All of the lines below are to be transcribed faithfully, with pictures excluded from the copy.
## Begin DATA EXTRACT
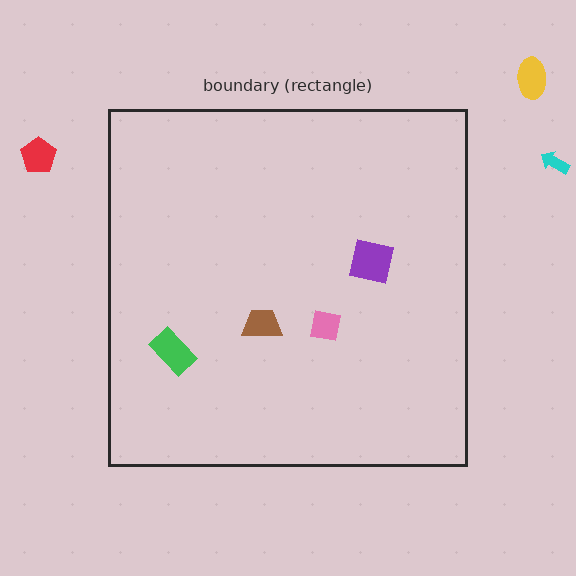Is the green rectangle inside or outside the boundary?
Inside.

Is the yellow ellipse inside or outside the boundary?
Outside.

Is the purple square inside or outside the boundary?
Inside.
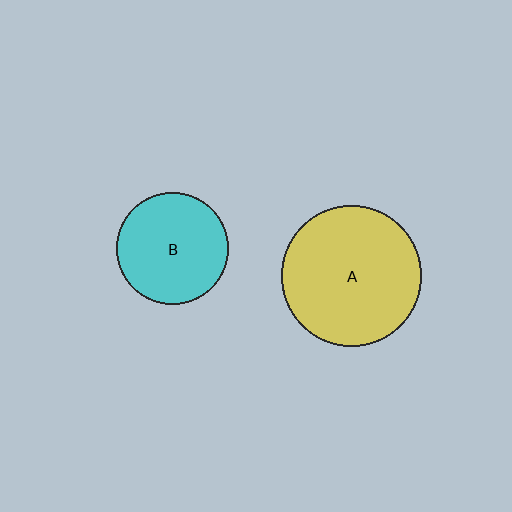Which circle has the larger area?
Circle A (yellow).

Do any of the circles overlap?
No, none of the circles overlap.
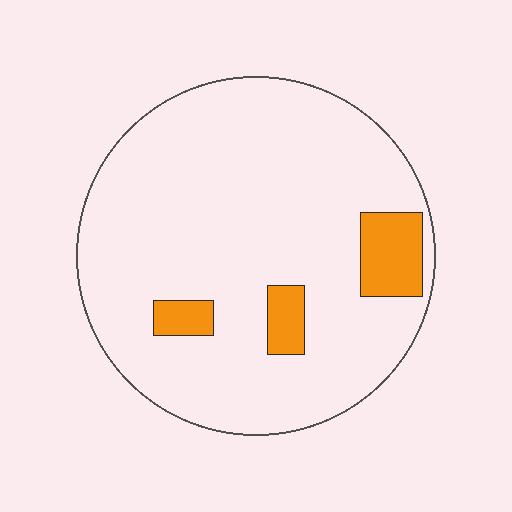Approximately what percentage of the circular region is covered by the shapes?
Approximately 10%.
## End DATA EXTRACT
-- OUTPUT FOR THIS TASK --
Is the green rectangle inside or outside the boundary?
Inside.

Is the yellow ellipse inside or outside the boundary?
Outside.

Is the purple square inside or outside the boundary?
Inside.
Which circle has the larger area?
Circle A (yellow).

Do any of the circles overlap?
No, none of the circles overlap.
Approximately what percentage of the circular region is covered by the shapes?
Approximately 10%.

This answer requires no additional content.